INPUT ROWS:

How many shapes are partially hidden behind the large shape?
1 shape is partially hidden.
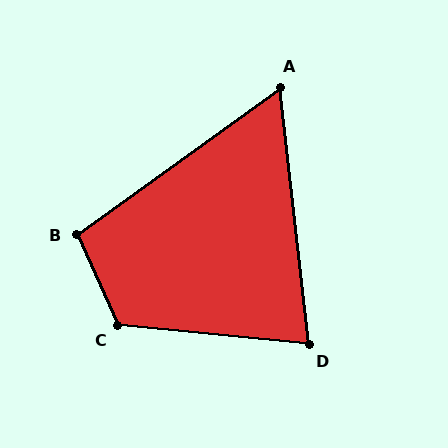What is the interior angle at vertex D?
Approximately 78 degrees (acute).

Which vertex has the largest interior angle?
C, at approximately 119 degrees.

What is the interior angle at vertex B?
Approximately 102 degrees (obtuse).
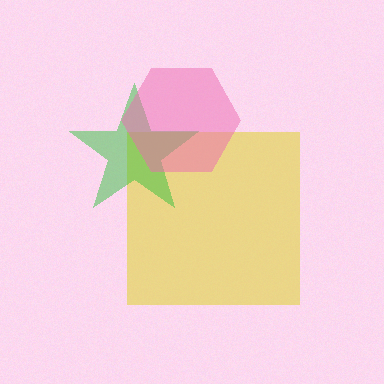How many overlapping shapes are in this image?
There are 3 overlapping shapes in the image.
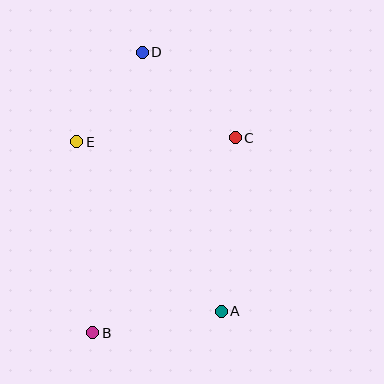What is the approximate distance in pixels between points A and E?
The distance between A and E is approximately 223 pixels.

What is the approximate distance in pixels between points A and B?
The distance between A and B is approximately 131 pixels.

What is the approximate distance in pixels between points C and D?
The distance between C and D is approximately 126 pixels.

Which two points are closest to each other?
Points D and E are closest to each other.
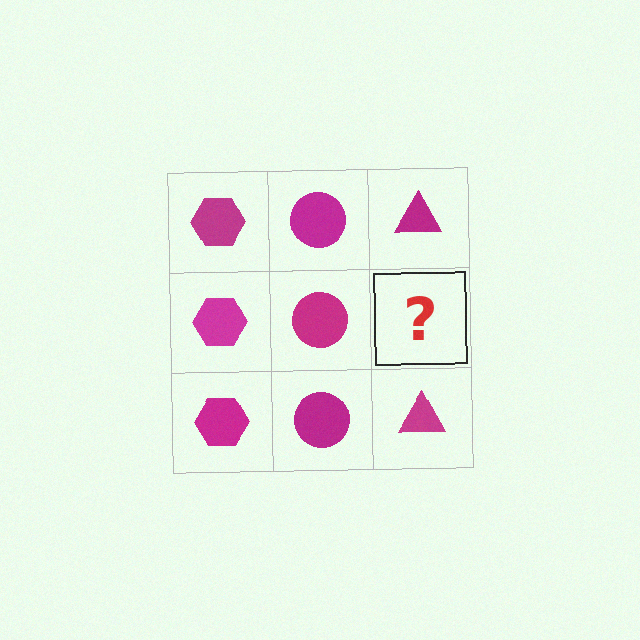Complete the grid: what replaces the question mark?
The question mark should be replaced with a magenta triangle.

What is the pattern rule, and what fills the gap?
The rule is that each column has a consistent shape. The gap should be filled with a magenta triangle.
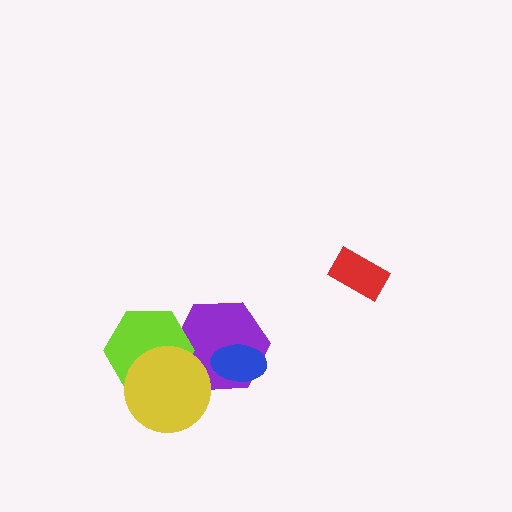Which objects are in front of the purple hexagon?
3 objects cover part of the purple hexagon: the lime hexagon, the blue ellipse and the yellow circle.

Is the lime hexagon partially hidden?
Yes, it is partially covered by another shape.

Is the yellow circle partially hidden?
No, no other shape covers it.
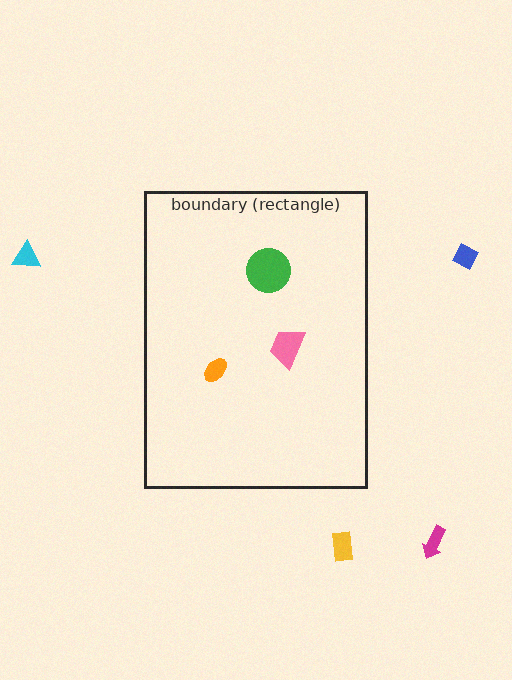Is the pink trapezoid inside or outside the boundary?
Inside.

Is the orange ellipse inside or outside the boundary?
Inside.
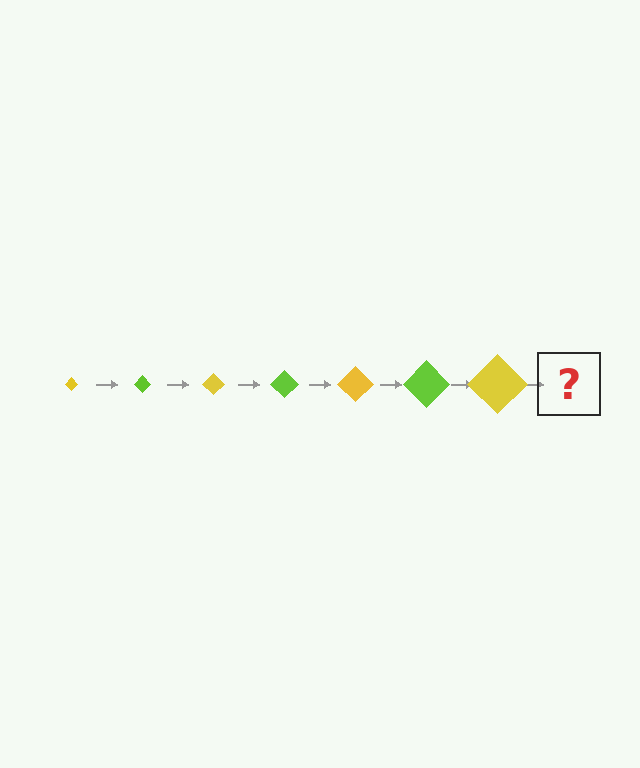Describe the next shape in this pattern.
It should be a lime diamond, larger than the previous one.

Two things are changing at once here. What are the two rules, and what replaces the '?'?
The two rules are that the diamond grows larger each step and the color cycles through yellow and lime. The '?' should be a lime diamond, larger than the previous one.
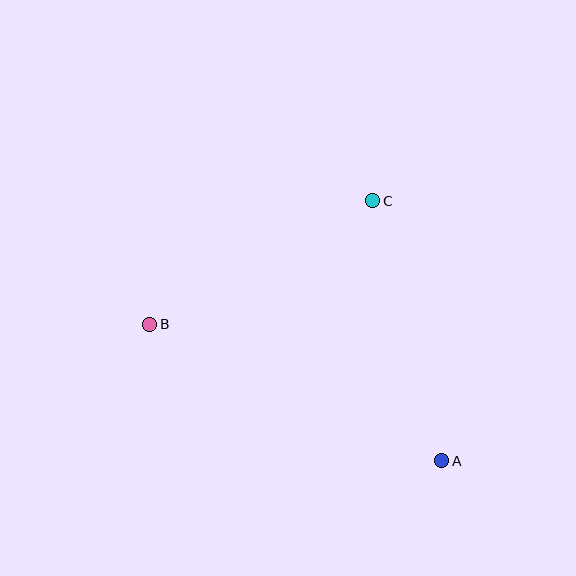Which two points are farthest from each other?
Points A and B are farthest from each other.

---

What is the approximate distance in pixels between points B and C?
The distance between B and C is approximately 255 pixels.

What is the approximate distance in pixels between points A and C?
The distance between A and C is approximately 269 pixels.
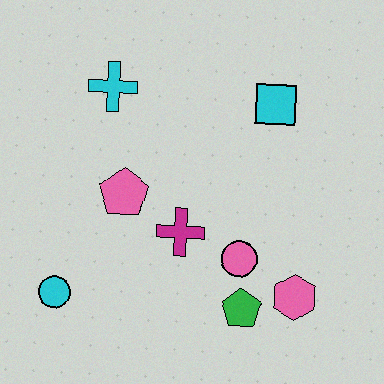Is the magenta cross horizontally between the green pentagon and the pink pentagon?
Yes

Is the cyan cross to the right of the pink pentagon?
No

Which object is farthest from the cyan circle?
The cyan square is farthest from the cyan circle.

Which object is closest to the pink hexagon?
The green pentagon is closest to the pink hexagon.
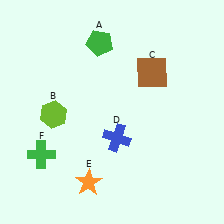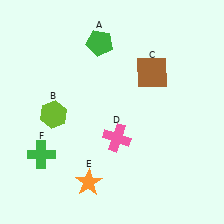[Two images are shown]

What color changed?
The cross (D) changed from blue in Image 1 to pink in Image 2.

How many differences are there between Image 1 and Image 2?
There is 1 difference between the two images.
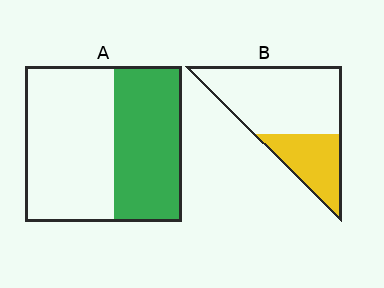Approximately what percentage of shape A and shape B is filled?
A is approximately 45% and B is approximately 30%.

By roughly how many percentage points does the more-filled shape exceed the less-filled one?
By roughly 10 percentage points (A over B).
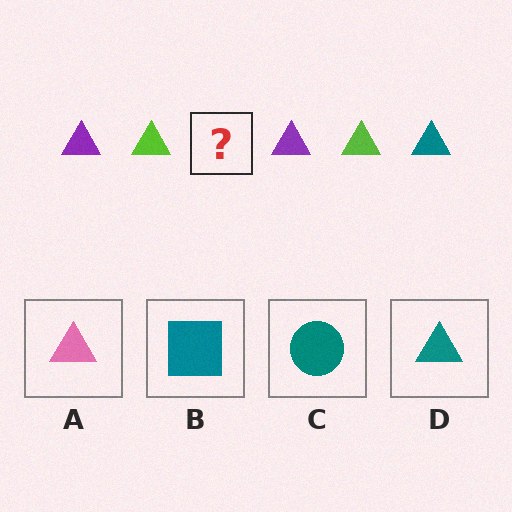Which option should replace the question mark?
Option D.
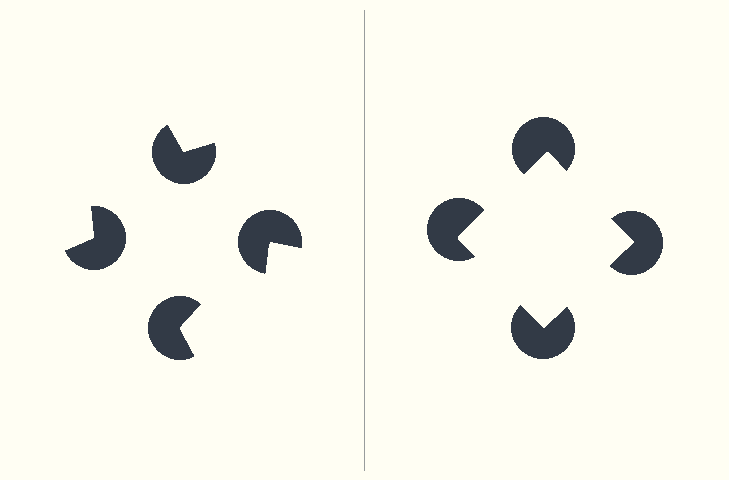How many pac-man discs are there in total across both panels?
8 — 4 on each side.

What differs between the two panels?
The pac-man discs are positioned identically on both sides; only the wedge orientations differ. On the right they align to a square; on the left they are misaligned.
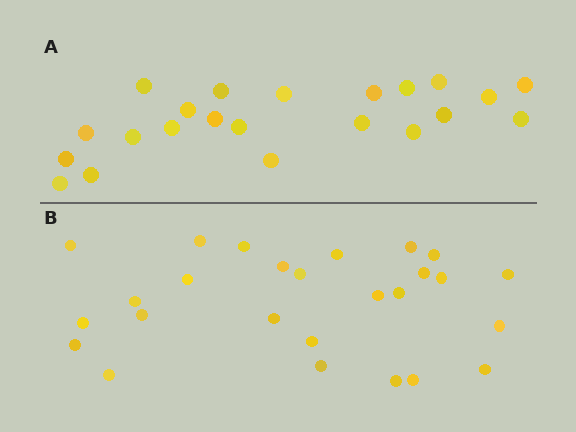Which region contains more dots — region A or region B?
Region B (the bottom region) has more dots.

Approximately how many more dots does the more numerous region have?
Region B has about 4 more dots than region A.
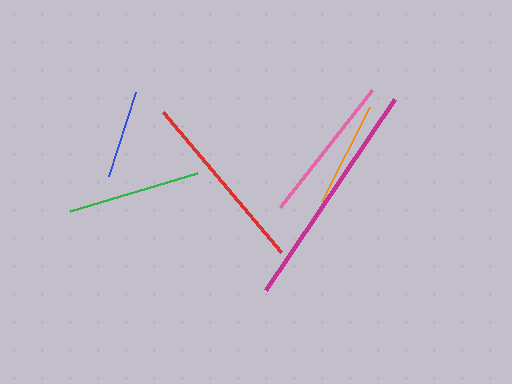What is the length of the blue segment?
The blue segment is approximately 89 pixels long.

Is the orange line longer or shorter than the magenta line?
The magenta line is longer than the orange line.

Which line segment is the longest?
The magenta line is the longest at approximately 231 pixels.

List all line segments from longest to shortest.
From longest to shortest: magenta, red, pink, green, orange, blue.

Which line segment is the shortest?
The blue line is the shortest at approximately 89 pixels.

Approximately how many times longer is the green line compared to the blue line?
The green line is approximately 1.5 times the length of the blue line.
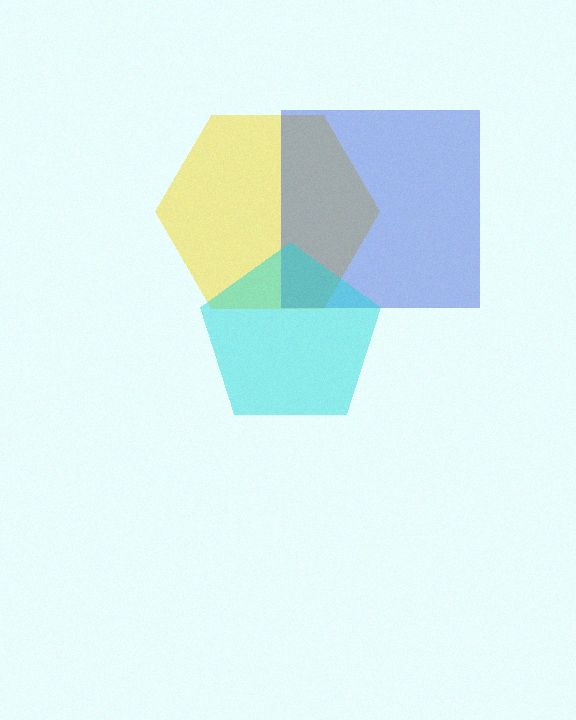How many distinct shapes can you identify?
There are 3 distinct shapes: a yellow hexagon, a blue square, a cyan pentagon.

WRITTEN REQUEST:
With the pictures removed from your copy, retype the lines above from the one that contains "Is the cyan" through the one that contains "[Two images are shown]", exactly.

TASK OUTPUT:
Is the cyan cross to the right of the pink pentagon?
No

Which object is farthest from the cyan circle?
The cyan square is farthest from the cyan circle.

Which object is closest to the pink hexagon?
The green pentagon is closest to the pink hexagon.
[Two images are shown]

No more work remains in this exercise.